Exercise prompt
Every entry should be repeated exactly. Omit the pictures.

[Data entries about shape features]

-*-

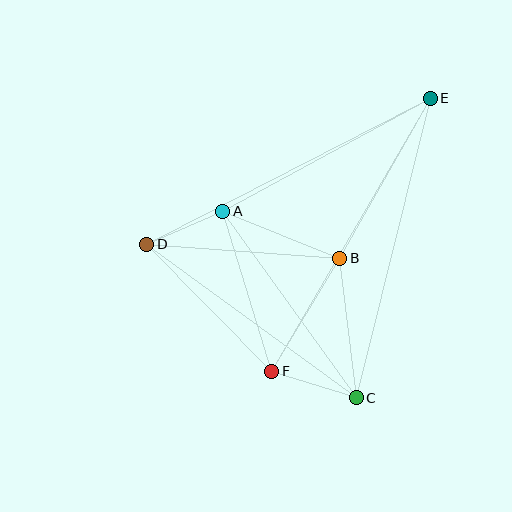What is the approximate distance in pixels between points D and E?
The distance between D and E is approximately 319 pixels.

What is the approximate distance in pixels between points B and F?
The distance between B and F is approximately 132 pixels.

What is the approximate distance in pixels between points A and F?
The distance between A and F is approximately 167 pixels.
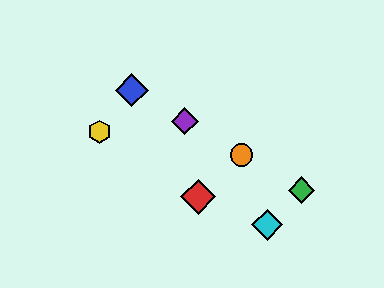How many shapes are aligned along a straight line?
4 shapes (the blue diamond, the green diamond, the purple diamond, the orange circle) are aligned along a straight line.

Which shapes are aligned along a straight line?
The blue diamond, the green diamond, the purple diamond, the orange circle are aligned along a straight line.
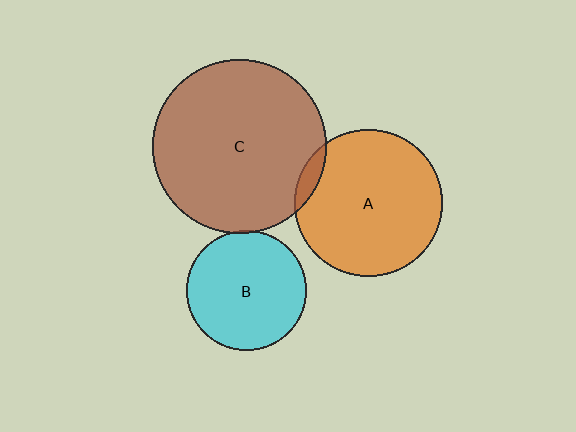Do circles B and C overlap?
Yes.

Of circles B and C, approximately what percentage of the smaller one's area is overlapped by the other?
Approximately 5%.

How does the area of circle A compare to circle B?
Approximately 1.5 times.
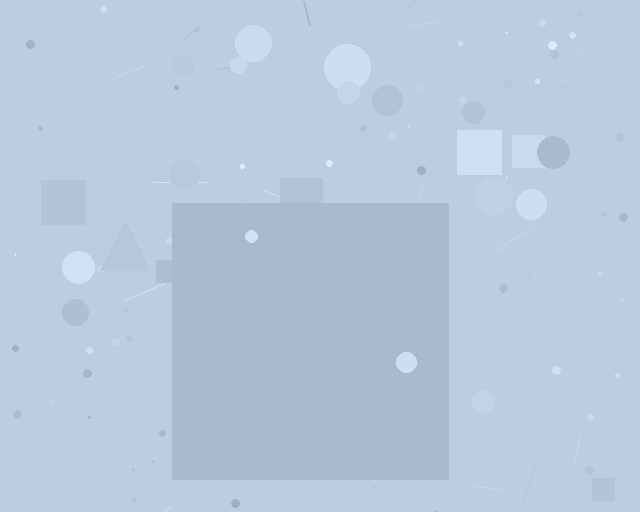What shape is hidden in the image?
A square is hidden in the image.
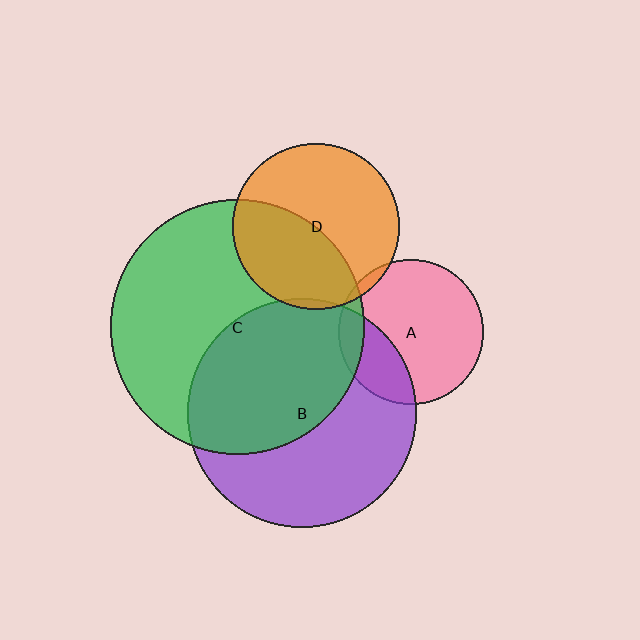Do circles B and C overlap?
Yes.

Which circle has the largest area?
Circle C (green).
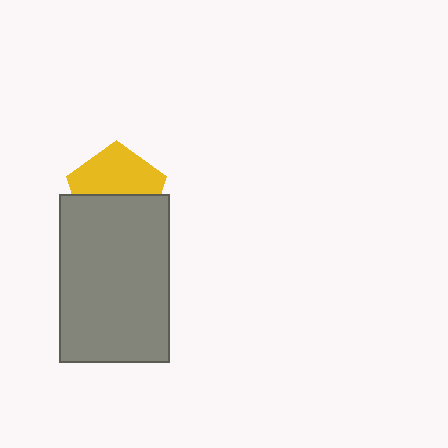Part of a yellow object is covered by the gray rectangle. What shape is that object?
It is a pentagon.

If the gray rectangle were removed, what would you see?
You would see the complete yellow pentagon.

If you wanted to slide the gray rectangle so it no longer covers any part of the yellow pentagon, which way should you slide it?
Slide it down — that is the most direct way to separate the two shapes.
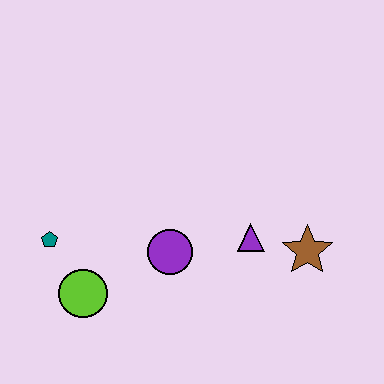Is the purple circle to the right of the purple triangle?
No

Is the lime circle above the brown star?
No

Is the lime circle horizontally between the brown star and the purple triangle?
No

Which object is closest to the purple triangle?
The brown star is closest to the purple triangle.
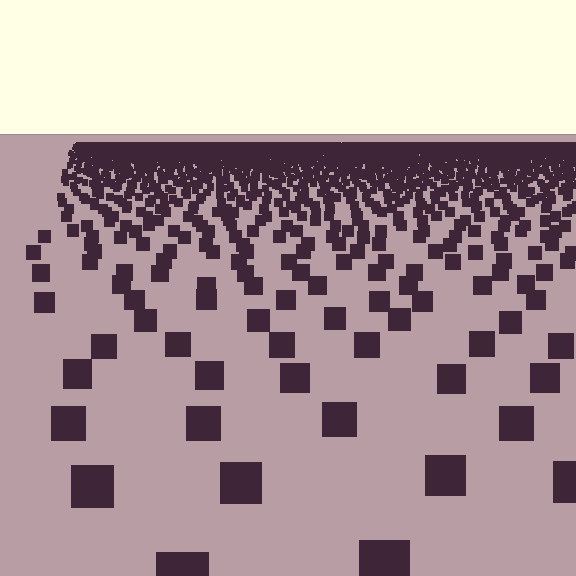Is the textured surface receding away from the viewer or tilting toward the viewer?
The surface is receding away from the viewer. Texture elements get smaller and denser toward the top.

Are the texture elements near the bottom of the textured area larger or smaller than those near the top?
Larger. Near the bottom, elements are closer to the viewer and appear at a bigger on-screen size.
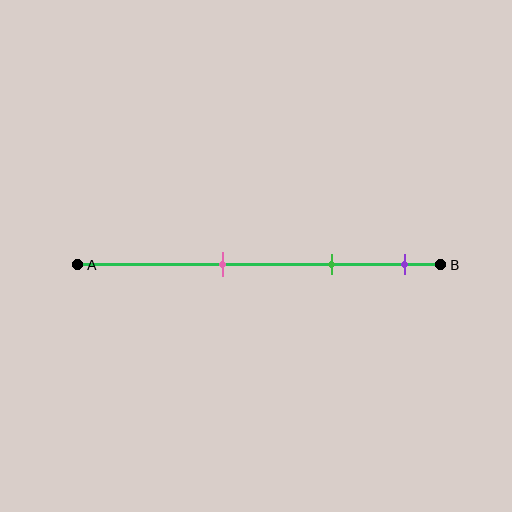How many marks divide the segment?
There are 3 marks dividing the segment.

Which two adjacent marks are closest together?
The green and purple marks are the closest adjacent pair.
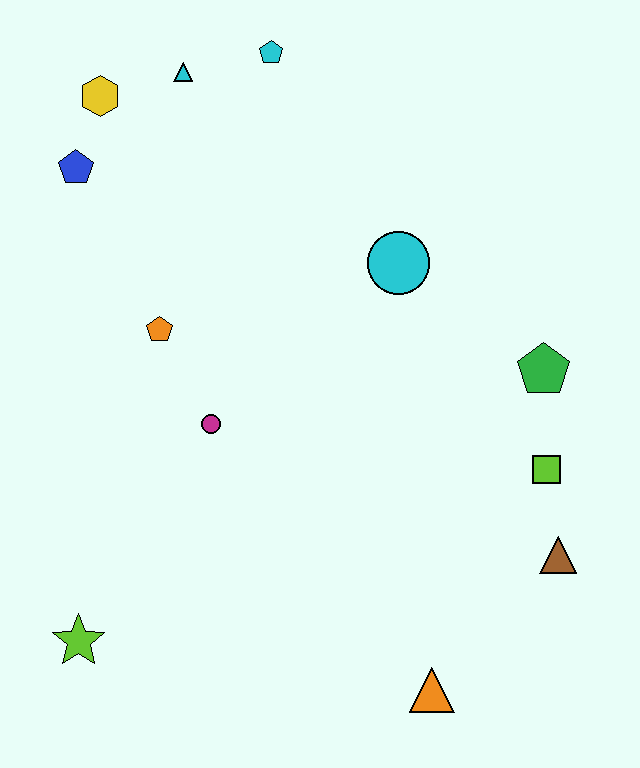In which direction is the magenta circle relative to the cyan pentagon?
The magenta circle is below the cyan pentagon.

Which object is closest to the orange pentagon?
The magenta circle is closest to the orange pentagon.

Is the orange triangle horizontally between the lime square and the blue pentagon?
Yes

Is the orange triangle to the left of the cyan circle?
No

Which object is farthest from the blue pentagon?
The orange triangle is farthest from the blue pentagon.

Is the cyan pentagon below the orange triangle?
No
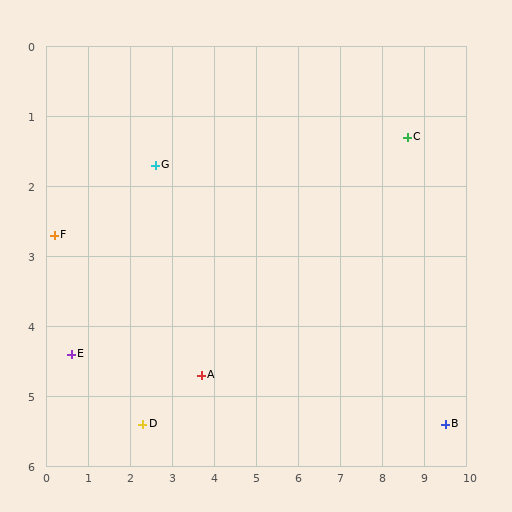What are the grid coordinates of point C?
Point C is at approximately (8.6, 1.3).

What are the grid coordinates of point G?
Point G is at approximately (2.6, 1.7).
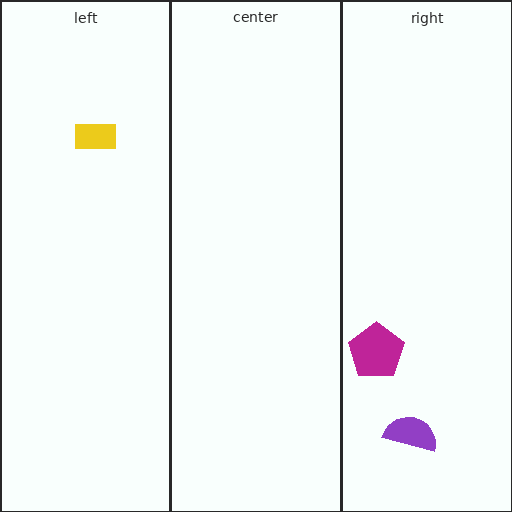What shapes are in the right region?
The magenta pentagon, the purple semicircle.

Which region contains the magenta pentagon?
The right region.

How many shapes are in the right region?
2.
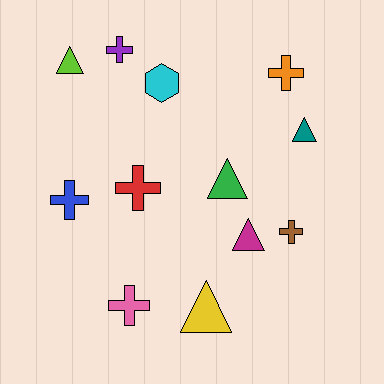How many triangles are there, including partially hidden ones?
There are 5 triangles.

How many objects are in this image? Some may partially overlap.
There are 12 objects.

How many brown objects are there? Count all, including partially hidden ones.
There is 1 brown object.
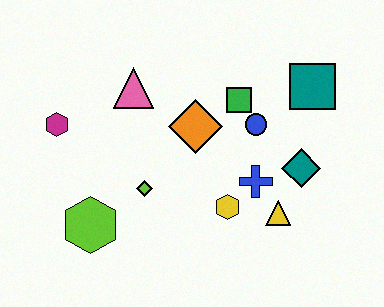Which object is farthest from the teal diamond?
The magenta hexagon is farthest from the teal diamond.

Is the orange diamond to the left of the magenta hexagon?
No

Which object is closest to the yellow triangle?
The blue cross is closest to the yellow triangle.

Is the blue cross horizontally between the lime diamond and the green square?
No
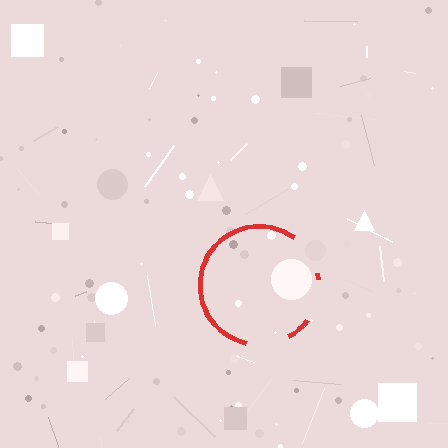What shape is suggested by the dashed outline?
The dashed outline suggests a circle.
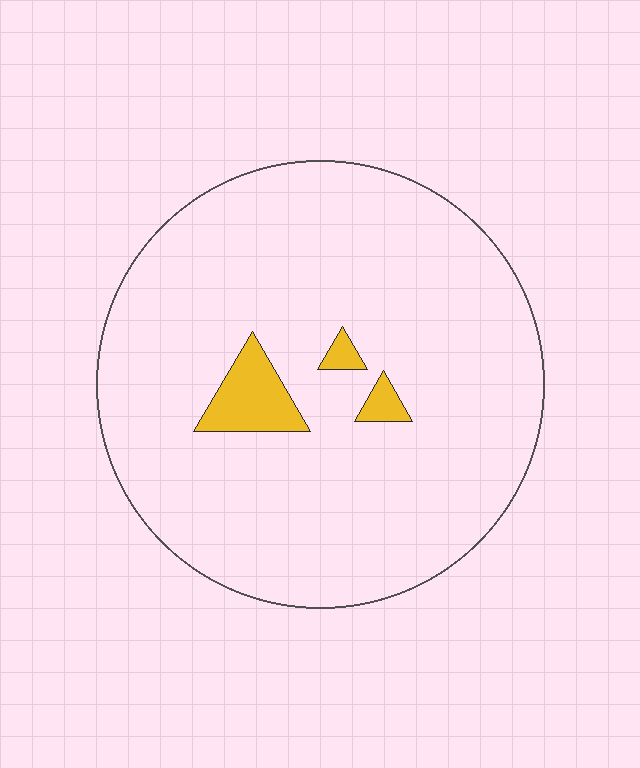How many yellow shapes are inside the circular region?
3.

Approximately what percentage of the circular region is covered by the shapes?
Approximately 5%.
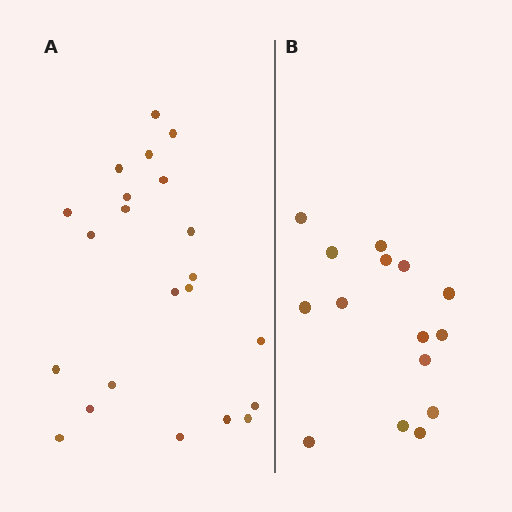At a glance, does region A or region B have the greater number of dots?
Region A (the left region) has more dots.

-*-

Response to this task
What is the approximate distance in pixels between points D and E?
The distance between D and E is approximately 319 pixels.

What is the approximate distance in pixels between points B and F?
The distance between B and F is approximately 132 pixels.

What is the approximate distance in pixels between points A and F?
The distance between A and F is approximately 167 pixels.
How many shapes are aligned along a straight line?
4 shapes (the blue diamond, the green diamond, the purple diamond, the orange circle) are aligned along a straight line.

Which shapes are aligned along a straight line?
The blue diamond, the green diamond, the purple diamond, the orange circle are aligned along a straight line.
Do circles B and C overlap?
Yes.

Of circles B and C, approximately what percentage of the smaller one's area is overlapped by the other?
Approximately 5%.

How does the area of circle A compare to circle B?
Approximately 1.5 times.
What shape is hidden in the image?
A square is hidden in the image.
Do circles B and C overlap?
Yes.

Which circle has the largest area?
Circle C (green).
Part of a yellow object is covered by the gray rectangle. What shape is that object?
It is a pentagon.

If the gray rectangle were removed, what would you see?
You would see the complete yellow pentagon.

If you wanted to slide the gray rectangle so it no longer covers any part of the yellow pentagon, which way should you slide it?
Slide it down — that is the most direct way to separate the two shapes.
Is the purple circle to the right of the purple triangle?
No

Is the lime circle above the brown star?
No

Is the lime circle horizontally between the brown star and the purple triangle?
No

Which object is closest to the purple triangle?
The brown star is closest to the purple triangle.
Is the textured surface receding away from the viewer or tilting toward the viewer?
The surface is receding away from the viewer. Texture elements get smaller and denser toward the top.

Are the texture elements near the bottom of the textured area larger or smaller than those near the top?
Larger. Near the bottom, elements are closer to the viewer and appear at a bigger on-screen size.
How many marks divide the segment?
There are 3 marks dividing the segment.

Which two adjacent marks are closest together?
The green and purple marks are the closest adjacent pair.
In which direction is the magenta circle relative to the cyan pentagon?
The magenta circle is below the cyan pentagon.

Which object is closest to the orange pentagon?
The magenta circle is closest to the orange pentagon.

Is the orange triangle horizontally between the lime square and the blue pentagon?
Yes

Is the orange triangle to the left of the cyan circle?
No

Which object is farthest from the blue pentagon?
The orange triangle is farthest from the blue pentagon.

Is the cyan pentagon below the orange triangle?
No
What are the grid coordinates of point C?
Point C is at approximately (8.6, 1.3).

What are the grid coordinates of point G?
Point G is at approximately (2.6, 1.7).
What shapes are in the right region?
The magenta pentagon, the purple semicircle.

Which region contains the magenta pentagon?
The right region.

How many shapes are in the right region?
2.
How many triangles are there, including partially hidden ones?
There are 5 triangles.

How many objects are in this image? Some may partially overlap.
There are 12 objects.

How many brown objects are there? Count all, including partially hidden ones.
There is 1 brown object.
Which object is farthest from the teal diamond?
The magenta hexagon is farthest from the teal diamond.

Is the orange diamond to the left of the magenta hexagon?
No

Which object is closest to the yellow triangle?
The blue cross is closest to the yellow triangle.

Is the blue cross horizontally between the lime diamond and the green square?
No
What shape is suggested by the dashed outline?
The dashed outline suggests a circle.
How many yellow shapes are inside the circular region?
3.

Approximately what percentage of the circular region is covered by the shapes?
Approximately 5%.
At a glance, does region A or region B have the greater number of dots?
Region A (the left region) has more dots.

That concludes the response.